• Directive:
Extract the lines beginning at the one that holds "Can you count" and ending at the final line of the material below, keeping them exact and leaving out all pictures.

┌─ Provided entries

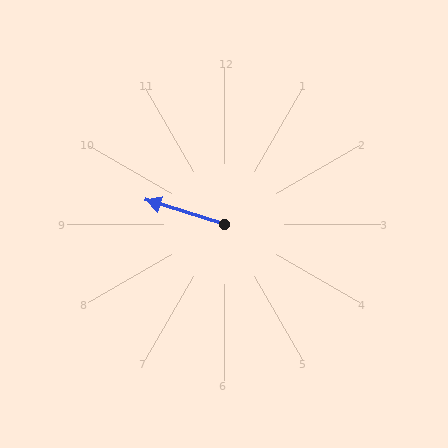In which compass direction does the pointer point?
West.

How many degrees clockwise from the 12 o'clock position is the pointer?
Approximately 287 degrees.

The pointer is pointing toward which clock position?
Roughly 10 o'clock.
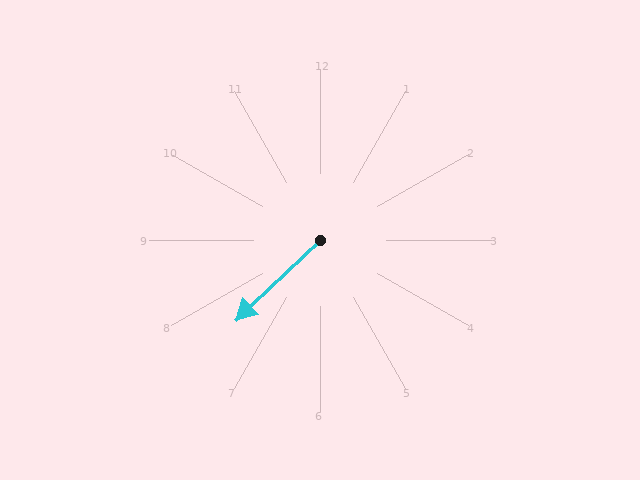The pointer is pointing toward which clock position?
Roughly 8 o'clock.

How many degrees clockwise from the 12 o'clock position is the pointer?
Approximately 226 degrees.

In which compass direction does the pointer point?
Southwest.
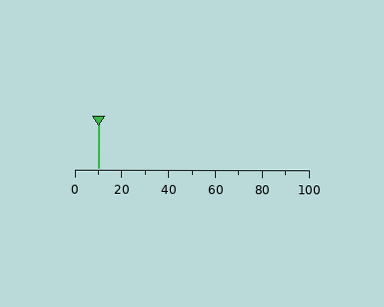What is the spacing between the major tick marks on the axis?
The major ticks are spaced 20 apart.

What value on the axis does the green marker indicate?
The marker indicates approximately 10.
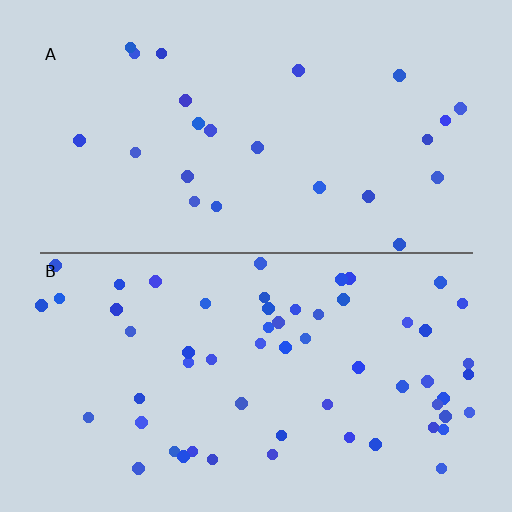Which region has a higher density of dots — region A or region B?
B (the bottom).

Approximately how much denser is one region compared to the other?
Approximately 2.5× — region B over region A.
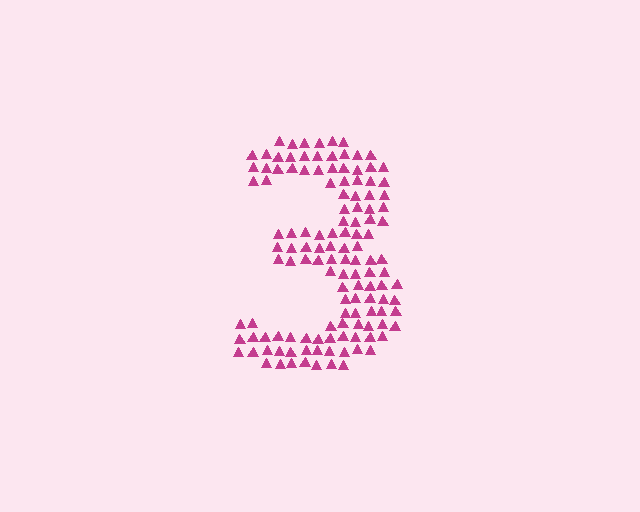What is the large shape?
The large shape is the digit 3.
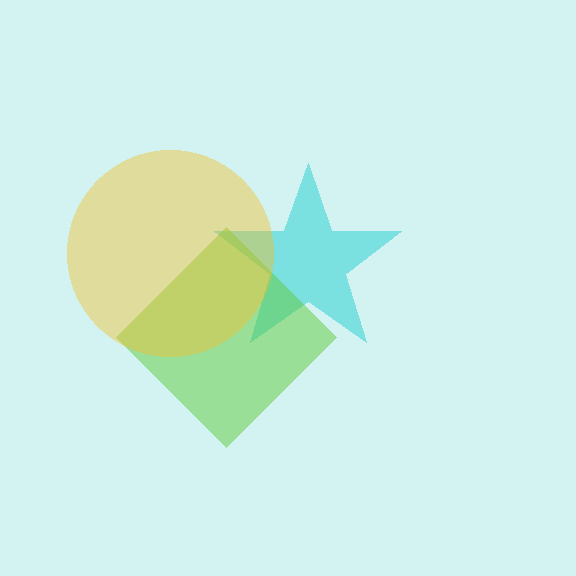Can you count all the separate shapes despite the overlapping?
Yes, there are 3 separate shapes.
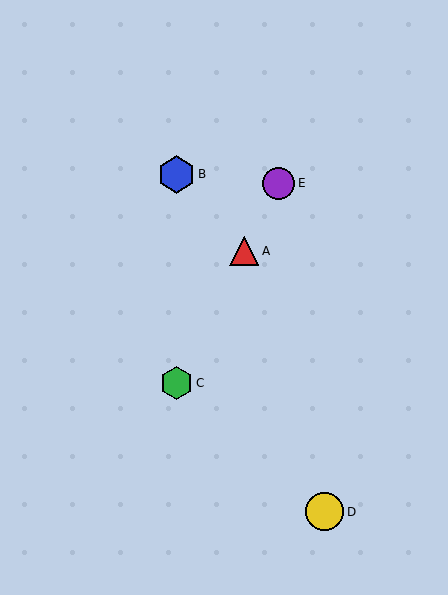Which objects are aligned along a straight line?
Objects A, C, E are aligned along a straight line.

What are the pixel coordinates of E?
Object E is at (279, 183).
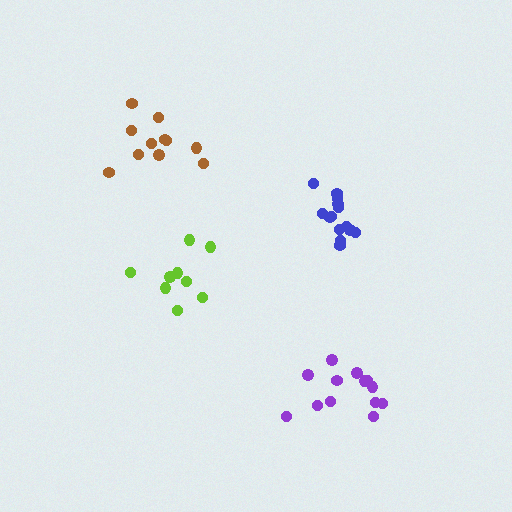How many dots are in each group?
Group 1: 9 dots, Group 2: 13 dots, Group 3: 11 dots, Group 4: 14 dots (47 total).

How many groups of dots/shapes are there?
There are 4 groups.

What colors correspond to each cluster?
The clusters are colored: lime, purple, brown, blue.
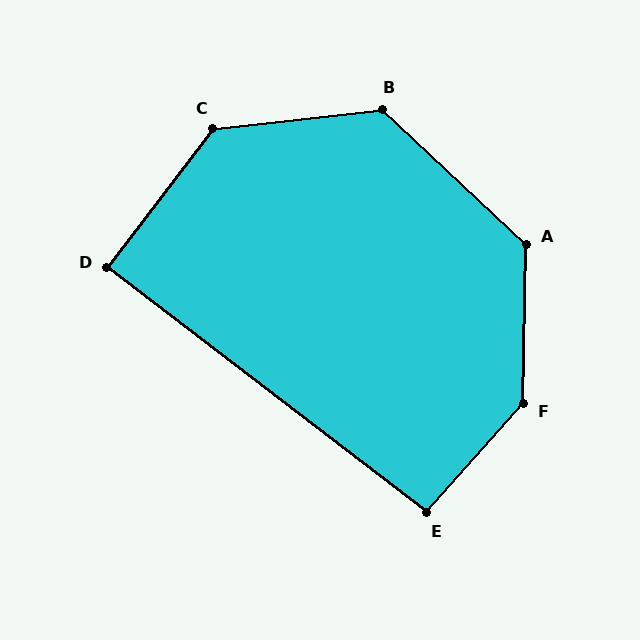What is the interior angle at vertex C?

└─

• Reply:
Can you count all the separate shapes despite the overlapping?
Yes, there are 3 separate shapes.
Which objects are aligned along a straight line?
Objects A, C, E are aligned along a straight line.

What are the pixel coordinates of E?
Object E is at (279, 183).
How many dots are in each group?
Group 1: 9 dots, Group 2: 13 dots, Group 3: 11 dots, Group 4: 14 dots (47 total).

How many groups of dots/shapes are there?
There are 4 groups.

What colors correspond to each cluster?
The clusters are colored: lime, purple, brown, blue.
What is the interior angle at vertex C?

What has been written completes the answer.